[BEGIN]

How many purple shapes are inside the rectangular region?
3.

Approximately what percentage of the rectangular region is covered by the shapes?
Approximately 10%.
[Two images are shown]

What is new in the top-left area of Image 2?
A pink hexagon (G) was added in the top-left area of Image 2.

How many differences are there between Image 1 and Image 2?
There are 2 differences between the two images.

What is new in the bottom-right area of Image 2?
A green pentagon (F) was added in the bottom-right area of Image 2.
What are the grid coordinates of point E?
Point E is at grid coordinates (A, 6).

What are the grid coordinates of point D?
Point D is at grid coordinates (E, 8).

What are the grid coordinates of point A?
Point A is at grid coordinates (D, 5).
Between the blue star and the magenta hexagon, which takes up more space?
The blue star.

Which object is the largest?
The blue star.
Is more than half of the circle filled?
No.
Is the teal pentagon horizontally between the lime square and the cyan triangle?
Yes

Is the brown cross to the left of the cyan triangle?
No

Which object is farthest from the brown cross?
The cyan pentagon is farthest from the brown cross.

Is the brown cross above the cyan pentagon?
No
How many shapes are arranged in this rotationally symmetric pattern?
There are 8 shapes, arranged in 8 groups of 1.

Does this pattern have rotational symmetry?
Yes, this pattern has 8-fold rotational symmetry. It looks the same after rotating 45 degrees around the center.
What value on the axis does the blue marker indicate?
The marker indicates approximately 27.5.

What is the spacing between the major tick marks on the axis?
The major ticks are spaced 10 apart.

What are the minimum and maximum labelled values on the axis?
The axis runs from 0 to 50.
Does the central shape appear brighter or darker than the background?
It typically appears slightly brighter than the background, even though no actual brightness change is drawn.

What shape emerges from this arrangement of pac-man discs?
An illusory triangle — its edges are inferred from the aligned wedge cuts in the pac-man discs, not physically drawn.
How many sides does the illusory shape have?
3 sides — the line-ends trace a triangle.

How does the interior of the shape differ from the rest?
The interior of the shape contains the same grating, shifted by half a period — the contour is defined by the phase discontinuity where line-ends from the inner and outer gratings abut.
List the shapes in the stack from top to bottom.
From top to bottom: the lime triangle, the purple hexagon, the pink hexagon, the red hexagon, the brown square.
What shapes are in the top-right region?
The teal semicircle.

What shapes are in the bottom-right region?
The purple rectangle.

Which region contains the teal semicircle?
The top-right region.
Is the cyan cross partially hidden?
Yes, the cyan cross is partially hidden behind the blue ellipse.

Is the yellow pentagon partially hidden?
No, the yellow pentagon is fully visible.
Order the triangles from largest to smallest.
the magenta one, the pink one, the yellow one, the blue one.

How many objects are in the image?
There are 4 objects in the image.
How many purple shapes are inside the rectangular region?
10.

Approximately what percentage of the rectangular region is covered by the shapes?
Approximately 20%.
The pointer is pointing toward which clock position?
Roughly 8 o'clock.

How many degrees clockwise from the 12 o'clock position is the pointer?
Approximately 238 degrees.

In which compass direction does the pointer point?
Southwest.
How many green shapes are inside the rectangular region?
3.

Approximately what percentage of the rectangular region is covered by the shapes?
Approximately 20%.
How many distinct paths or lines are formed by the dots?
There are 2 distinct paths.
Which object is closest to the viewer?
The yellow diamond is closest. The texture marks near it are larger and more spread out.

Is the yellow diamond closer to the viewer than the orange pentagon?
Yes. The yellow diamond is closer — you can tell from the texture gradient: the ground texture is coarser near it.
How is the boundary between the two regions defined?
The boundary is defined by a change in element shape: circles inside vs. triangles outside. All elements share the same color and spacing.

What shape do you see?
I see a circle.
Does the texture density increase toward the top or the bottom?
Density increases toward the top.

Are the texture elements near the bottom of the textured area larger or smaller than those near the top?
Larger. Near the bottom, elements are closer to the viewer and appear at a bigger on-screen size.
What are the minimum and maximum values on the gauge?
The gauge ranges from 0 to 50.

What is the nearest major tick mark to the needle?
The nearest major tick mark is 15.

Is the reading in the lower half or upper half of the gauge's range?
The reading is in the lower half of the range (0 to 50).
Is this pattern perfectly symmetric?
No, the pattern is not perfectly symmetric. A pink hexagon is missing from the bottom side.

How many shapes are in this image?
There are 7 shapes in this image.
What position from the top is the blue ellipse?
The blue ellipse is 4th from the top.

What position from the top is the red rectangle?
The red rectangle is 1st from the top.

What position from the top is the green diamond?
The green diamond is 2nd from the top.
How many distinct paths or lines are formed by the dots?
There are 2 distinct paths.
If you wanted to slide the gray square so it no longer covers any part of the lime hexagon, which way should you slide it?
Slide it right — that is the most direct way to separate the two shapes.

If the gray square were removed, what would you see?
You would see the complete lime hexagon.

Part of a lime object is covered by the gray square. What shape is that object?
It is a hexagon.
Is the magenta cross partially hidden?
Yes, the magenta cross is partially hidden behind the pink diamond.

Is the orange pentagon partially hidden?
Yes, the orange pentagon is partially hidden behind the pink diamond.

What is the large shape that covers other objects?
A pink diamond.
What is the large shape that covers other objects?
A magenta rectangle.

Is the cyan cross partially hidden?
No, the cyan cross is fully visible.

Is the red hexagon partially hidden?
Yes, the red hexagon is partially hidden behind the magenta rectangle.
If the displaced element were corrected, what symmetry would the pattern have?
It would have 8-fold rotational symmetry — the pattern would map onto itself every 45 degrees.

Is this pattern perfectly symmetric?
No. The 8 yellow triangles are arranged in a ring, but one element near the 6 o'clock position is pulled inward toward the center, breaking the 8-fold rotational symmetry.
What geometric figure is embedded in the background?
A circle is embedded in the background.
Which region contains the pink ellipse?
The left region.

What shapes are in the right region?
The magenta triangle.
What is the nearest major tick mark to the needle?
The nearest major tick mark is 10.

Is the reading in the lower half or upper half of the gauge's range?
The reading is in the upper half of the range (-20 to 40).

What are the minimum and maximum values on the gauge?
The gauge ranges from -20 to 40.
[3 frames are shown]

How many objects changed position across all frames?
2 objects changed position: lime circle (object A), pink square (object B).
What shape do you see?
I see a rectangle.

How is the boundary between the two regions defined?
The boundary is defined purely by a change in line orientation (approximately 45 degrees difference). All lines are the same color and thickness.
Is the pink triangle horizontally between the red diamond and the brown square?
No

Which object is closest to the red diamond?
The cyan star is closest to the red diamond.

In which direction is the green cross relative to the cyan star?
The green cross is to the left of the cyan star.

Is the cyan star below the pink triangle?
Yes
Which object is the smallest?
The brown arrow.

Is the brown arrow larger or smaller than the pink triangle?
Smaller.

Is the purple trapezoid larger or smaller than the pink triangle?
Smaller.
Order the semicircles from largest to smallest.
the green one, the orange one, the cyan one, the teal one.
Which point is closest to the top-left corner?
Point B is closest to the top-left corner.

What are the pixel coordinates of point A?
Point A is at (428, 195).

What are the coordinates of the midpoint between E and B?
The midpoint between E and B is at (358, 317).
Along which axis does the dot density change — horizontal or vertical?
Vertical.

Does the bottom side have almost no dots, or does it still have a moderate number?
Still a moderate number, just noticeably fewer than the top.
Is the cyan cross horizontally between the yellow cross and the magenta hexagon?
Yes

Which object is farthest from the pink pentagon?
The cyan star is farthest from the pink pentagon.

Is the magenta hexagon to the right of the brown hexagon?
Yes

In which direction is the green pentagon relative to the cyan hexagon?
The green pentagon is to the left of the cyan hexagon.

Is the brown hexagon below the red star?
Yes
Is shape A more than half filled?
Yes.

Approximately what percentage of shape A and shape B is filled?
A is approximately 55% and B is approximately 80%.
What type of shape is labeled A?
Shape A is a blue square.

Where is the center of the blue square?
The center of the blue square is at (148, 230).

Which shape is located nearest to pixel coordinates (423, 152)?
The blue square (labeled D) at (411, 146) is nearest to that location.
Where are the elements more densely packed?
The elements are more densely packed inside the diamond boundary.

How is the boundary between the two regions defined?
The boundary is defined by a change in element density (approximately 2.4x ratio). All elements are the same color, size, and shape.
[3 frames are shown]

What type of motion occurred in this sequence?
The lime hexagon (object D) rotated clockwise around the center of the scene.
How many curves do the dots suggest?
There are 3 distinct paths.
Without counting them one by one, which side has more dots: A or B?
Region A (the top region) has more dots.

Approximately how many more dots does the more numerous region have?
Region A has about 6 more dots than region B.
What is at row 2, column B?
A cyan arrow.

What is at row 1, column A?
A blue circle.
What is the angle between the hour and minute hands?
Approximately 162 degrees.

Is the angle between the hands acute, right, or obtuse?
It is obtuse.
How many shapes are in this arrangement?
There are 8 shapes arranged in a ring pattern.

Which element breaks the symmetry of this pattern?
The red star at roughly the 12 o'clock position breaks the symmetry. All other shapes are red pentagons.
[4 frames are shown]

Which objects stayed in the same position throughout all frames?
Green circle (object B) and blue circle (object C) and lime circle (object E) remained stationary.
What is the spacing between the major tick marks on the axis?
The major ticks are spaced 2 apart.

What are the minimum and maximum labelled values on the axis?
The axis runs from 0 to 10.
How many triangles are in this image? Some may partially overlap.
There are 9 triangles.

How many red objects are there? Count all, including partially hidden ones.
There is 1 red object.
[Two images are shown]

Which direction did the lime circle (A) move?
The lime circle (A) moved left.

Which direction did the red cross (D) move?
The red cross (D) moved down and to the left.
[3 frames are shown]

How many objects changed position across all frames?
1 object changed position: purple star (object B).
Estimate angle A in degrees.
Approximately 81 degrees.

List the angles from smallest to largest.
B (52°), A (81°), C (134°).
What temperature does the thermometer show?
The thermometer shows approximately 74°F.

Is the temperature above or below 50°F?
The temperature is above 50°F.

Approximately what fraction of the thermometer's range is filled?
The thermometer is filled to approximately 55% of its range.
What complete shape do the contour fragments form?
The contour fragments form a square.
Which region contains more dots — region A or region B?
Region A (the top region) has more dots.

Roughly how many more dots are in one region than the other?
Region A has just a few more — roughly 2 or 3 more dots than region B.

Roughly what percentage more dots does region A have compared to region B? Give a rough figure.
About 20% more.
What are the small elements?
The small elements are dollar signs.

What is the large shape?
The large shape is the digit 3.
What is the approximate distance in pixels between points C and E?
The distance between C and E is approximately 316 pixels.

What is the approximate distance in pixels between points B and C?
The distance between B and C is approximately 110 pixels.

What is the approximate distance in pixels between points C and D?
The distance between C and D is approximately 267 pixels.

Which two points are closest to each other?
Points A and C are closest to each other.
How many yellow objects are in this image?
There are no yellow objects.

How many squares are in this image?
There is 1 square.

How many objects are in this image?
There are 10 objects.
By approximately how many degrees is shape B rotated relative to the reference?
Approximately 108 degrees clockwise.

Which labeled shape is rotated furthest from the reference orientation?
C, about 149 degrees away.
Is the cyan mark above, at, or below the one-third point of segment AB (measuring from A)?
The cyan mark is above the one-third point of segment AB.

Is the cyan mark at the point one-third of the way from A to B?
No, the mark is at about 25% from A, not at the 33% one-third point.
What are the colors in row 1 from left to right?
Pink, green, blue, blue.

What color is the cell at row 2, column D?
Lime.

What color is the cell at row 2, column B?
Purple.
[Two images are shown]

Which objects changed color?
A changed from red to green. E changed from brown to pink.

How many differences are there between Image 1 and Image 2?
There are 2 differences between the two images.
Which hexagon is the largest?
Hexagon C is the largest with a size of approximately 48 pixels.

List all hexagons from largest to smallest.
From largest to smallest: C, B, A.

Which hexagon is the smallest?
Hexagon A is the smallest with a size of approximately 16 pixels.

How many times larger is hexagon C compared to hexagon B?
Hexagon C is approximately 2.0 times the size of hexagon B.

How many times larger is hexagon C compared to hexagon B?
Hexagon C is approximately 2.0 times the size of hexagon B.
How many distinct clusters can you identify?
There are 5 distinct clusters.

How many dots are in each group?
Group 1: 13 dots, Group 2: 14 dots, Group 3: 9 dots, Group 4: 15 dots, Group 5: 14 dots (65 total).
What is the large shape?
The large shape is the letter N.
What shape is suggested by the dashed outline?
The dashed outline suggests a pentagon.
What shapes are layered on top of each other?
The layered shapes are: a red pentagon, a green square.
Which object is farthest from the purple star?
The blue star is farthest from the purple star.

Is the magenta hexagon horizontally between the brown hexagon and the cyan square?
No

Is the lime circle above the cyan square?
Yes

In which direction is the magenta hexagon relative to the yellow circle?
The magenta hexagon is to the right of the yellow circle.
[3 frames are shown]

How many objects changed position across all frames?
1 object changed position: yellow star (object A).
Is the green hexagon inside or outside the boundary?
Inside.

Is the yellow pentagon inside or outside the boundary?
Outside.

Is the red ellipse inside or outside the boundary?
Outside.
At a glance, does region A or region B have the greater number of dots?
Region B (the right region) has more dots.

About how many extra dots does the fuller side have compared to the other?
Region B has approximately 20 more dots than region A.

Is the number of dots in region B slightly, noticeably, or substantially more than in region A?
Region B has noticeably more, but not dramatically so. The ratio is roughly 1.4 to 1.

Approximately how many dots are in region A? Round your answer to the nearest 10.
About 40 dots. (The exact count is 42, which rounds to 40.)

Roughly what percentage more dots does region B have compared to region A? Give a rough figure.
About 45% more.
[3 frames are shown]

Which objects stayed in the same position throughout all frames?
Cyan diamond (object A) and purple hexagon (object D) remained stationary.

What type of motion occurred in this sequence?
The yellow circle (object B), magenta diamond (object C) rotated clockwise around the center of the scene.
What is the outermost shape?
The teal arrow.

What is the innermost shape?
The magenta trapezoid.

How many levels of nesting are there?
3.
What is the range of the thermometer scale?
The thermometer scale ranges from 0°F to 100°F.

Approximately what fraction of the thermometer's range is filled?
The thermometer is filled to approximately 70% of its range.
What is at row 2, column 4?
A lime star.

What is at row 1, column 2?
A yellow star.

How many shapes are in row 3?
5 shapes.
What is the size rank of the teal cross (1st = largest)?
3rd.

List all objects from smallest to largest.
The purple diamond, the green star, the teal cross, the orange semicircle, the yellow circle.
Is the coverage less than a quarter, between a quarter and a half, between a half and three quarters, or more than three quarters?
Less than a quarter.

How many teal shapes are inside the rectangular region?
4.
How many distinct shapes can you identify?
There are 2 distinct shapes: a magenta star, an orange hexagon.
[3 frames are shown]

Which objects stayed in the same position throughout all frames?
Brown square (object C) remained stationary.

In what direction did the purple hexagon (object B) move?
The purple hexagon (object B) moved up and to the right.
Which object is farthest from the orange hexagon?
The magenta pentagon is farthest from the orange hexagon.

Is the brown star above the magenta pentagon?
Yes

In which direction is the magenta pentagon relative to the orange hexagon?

[END]

● **DIRECTIVE**
Write out again, unchanged, every line from the line containing "How many teal" to the final line of the material above.

● **EXERCISE RESULT**
How many teal shapes are inside the rectangular region?
4.
How many distinct shapes can you identify?
There are 2 distinct shapes: a magenta star, an orange hexagon.
[3 frames are shown]

Which objects stayed in the same position throughout all frames?
Brown square (object C) remained stationary.

In what direction did the purple hexagon (object B) move?
The purple hexagon (object B) moved up and to the right.
Which object is farthest from the orange hexagon?
The magenta pentagon is farthest from the orange hexagon.

Is the brown star above the magenta pentagon?
Yes

In which direction is the magenta pentagon relative to the orange hexagon?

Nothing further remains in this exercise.